§ **TASK**
Copy out only the lines running from the one that contains "What order of" through the end of the listing. Pictures stay out.

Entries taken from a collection

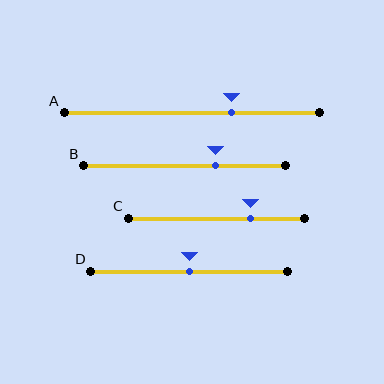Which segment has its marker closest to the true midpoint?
Segment D has its marker closest to the true midpoint.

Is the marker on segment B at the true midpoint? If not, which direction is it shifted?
No, the marker on segment B is shifted to the right by about 15% of the segment length.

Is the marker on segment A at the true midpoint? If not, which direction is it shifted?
No, the marker on segment A is shifted to the right by about 16% of the segment length.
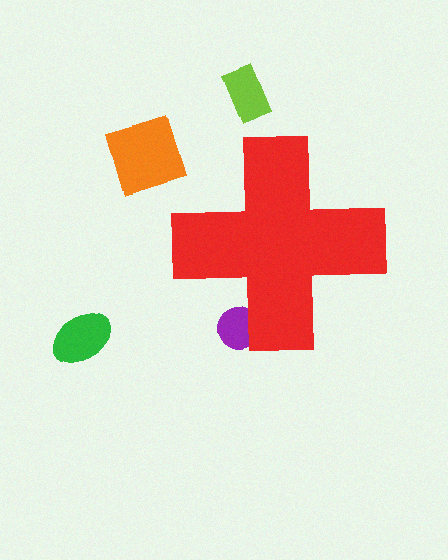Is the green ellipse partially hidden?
No, the green ellipse is fully visible.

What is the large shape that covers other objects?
A red cross.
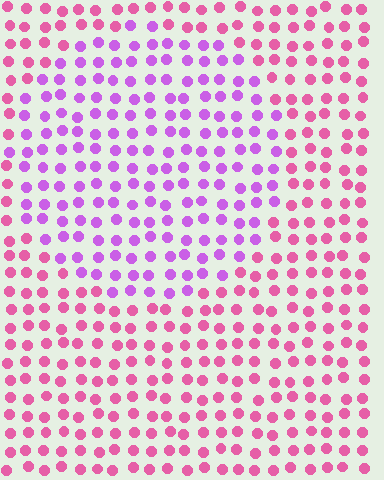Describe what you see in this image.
The image is filled with small pink elements in a uniform arrangement. A circle-shaped region is visible where the elements are tinted to a slightly different hue, forming a subtle color boundary.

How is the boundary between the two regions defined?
The boundary is defined purely by a slight shift in hue (about 41 degrees). Spacing, size, and orientation are identical on both sides.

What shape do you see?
I see a circle.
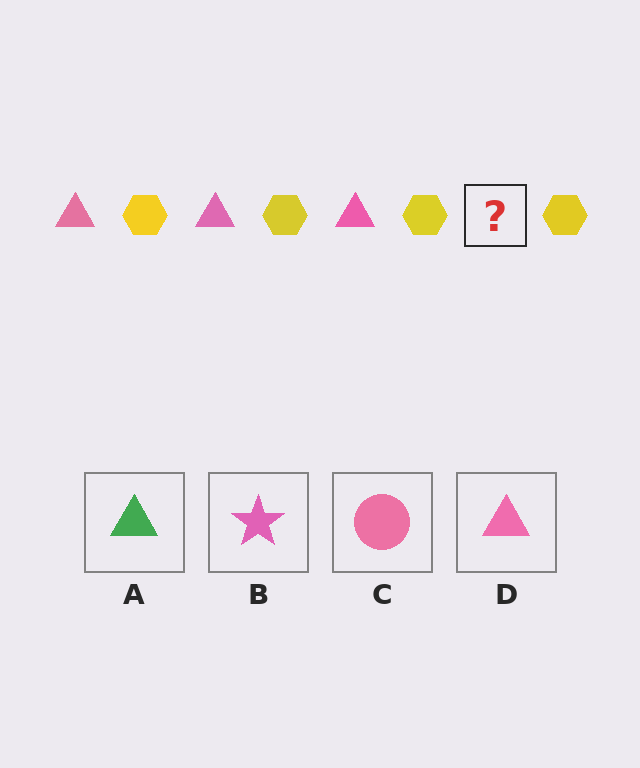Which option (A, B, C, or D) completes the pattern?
D.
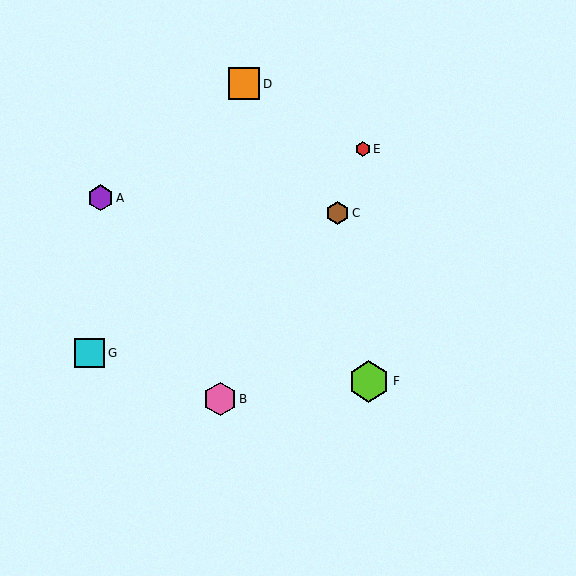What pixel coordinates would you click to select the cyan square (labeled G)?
Click at (90, 353) to select the cyan square G.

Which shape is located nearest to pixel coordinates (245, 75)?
The orange square (labeled D) at (244, 84) is nearest to that location.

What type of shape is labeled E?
Shape E is a red hexagon.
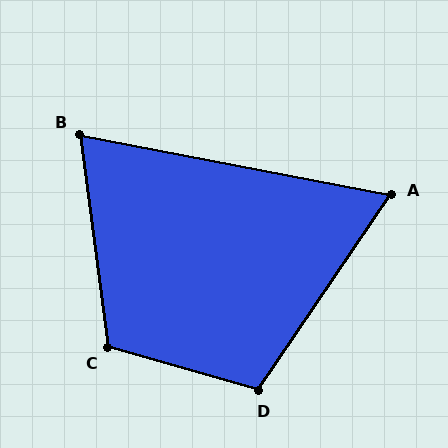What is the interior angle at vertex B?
Approximately 72 degrees (acute).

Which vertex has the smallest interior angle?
A, at approximately 67 degrees.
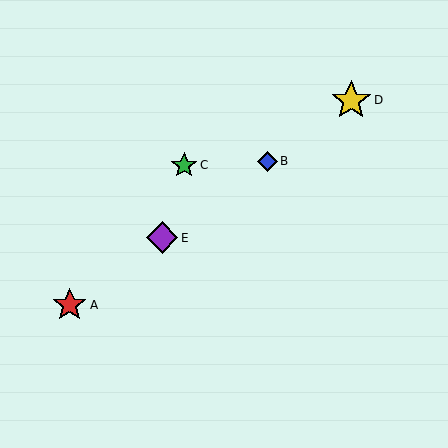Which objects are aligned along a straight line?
Objects A, B, D, E are aligned along a straight line.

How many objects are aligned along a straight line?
4 objects (A, B, D, E) are aligned along a straight line.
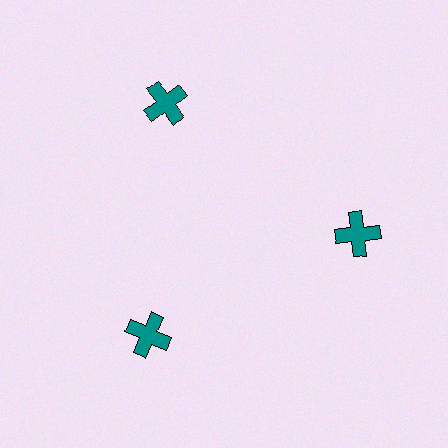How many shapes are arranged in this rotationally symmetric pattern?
There are 3 shapes, arranged in 3 groups of 1.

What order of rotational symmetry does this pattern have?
This pattern has 3-fold rotational symmetry.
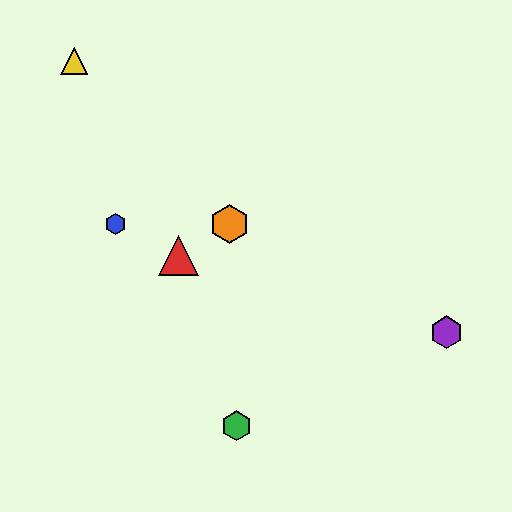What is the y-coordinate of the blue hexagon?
The blue hexagon is at y≈224.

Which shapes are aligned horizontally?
The blue hexagon, the orange hexagon are aligned horizontally.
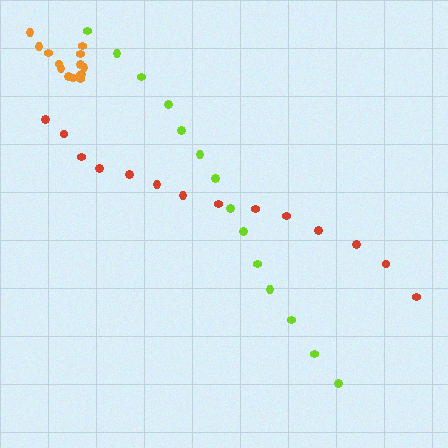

§ **ANSWER IN FULL**
What order of rotational symmetry does this pattern have?
This pattern has 3-fold rotational symmetry.
What is the y-coordinate of the blue hexagon?
The blue hexagon is at y≈224.

Which shapes are aligned horizontally?
The blue hexagon, the orange hexagon are aligned horizontally.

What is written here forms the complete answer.